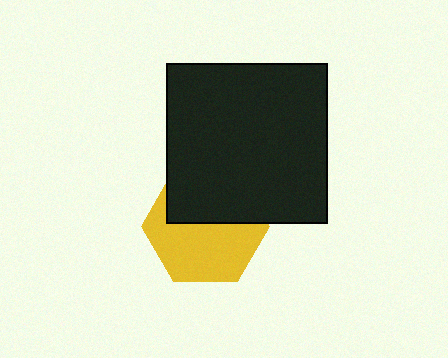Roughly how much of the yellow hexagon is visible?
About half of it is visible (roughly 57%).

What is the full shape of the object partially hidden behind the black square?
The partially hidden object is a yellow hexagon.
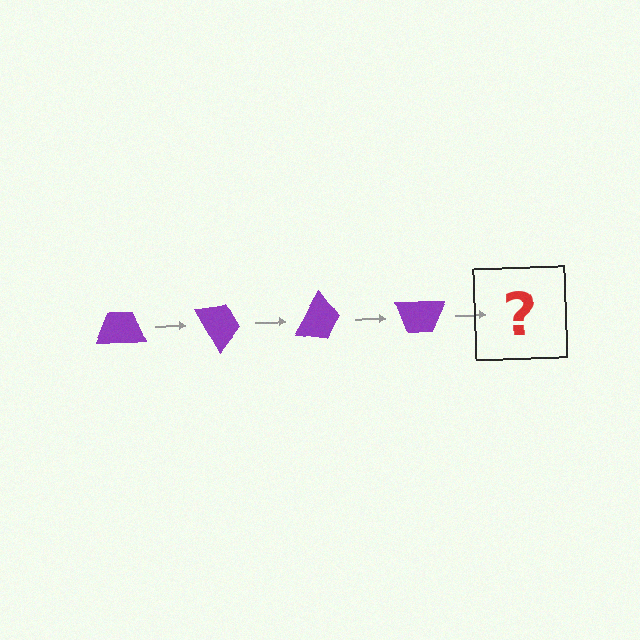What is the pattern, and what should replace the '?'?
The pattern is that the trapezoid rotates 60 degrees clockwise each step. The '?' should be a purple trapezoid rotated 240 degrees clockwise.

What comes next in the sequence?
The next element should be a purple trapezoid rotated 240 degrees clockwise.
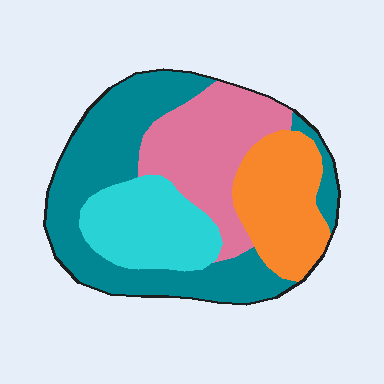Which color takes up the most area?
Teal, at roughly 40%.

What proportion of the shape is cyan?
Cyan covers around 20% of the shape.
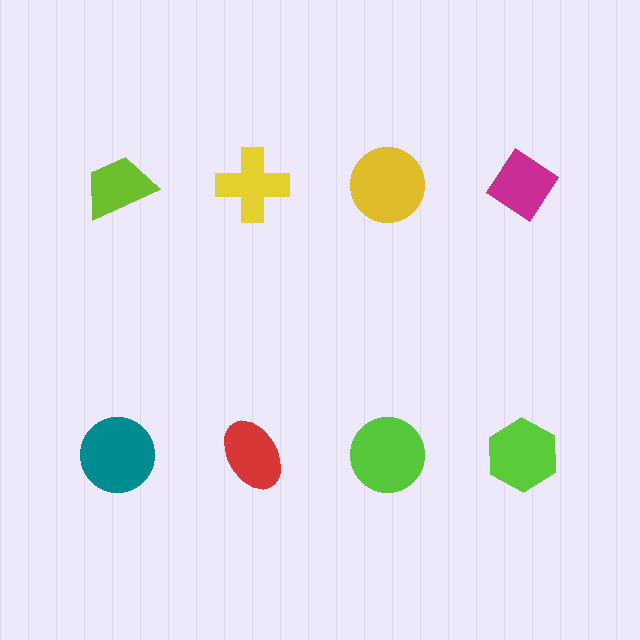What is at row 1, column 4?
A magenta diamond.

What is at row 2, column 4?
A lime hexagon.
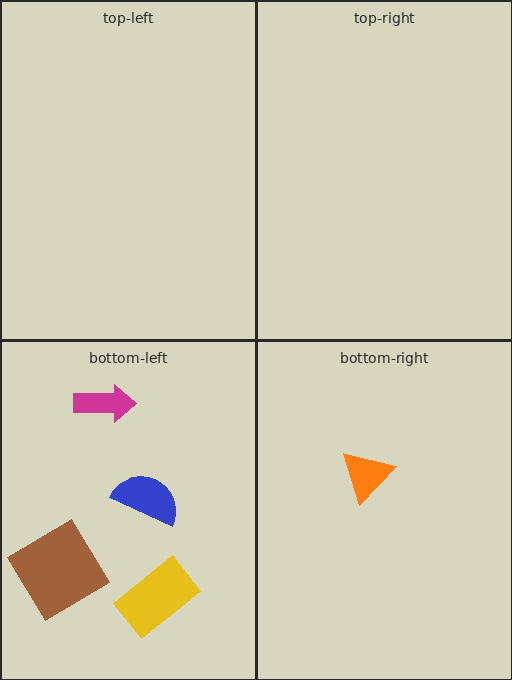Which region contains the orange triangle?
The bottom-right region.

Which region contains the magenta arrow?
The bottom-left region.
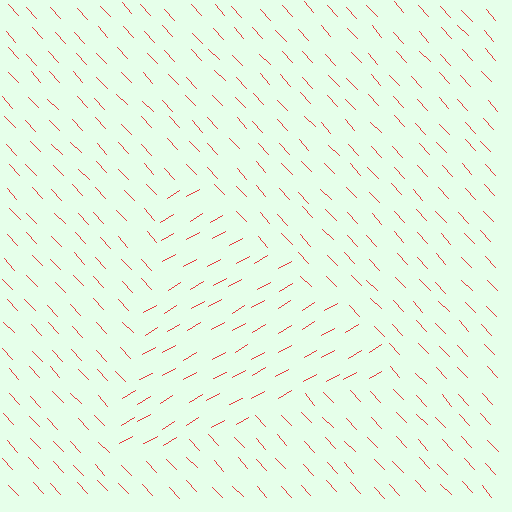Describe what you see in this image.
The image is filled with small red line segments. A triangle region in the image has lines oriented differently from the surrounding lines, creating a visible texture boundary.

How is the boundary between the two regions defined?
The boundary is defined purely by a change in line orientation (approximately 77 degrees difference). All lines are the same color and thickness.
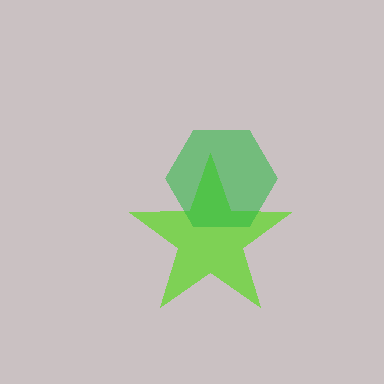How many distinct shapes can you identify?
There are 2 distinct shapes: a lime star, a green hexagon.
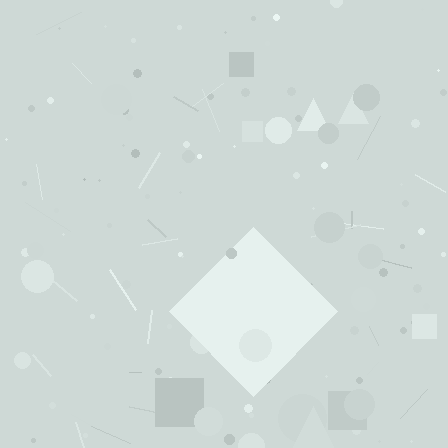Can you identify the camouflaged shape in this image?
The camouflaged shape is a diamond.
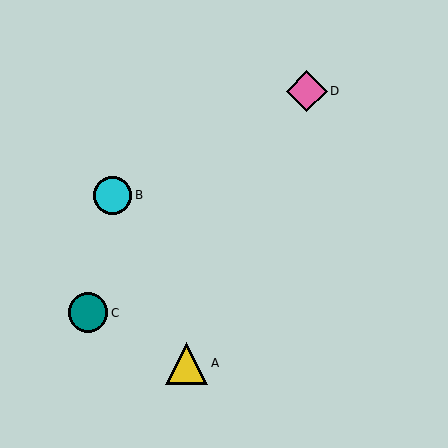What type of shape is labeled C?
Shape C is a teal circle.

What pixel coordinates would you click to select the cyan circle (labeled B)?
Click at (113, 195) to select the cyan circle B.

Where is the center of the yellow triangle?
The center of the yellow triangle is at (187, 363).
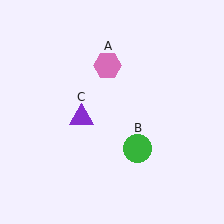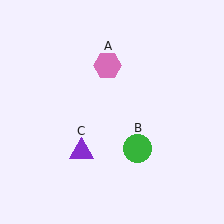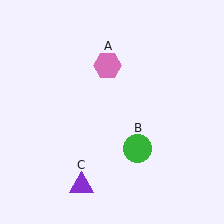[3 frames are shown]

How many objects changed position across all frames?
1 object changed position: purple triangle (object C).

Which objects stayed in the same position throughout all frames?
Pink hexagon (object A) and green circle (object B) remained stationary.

* [STATED GOAL]: Leave the images out, please, and restate each line word for word.

* [COMPLETE ANSWER]:
Roughly how much of the yellow hexagon is visible?
About half of it is visible (roughly 57%).

What is the full shape of the object partially hidden behind the black square?
The partially hidden object is a yellow hexagon.
What is the pattern, and what should replace the '?'?
The pattern is that the trapezoid rotates 60 degrees clockwise each step. The '?' should be a purple trapezoid rotated 240 degrees clockwise.

What comes next in the sequence?
The next element should be a purple trapezoid rotated 240 degrees clockwise.
Which color takes up the most area?
Teal, at roughly 40%.

What proportion of the shape is cyan?
Cyan covers around 20% of the shape.
What is at row 1, column 4?
A magenta diamond.

What is at row 2, column 4?
A lime hexagon.
Which region contains the orange triangle?
The bottom-right region.

Which region contains the magenta arrow?
The bottom-left region.
Describe what you see in this image.
The image is filled with small red line segments. A triangle region in the image has lines oriented differently from the surrounding lines, creating a visible texture boundary.

How is the boundary between the two regions defined?
The boundary is defined purely by a change in line orientation (approximately 77 degrees difference). All lines are the same color and thickness.
How many distinct shapes can you identify?
There are 2 distinct shapes: a lime star, a green hexagon.
Can you identify the camouflaged shape in this image?
The camouflaged shape is a diamond.
What type of shape is labeled C?
Shape C is a teal circle.

What pixel coordinates would you click to select the cyan circle (labeled B)?
Click at (113, 195) to select the cyan circle B.

Where is the center of the yellow triangle?
The center of the yellow triangle is at (187, 363).
[3 frames are shown]

How many objects changed position across all frames?
1 object changed position: purple triangle (object C).

Which objects stayed in the same position throughout all frames?
Pink hexagon (object A) and green circle (object B) remained stationary.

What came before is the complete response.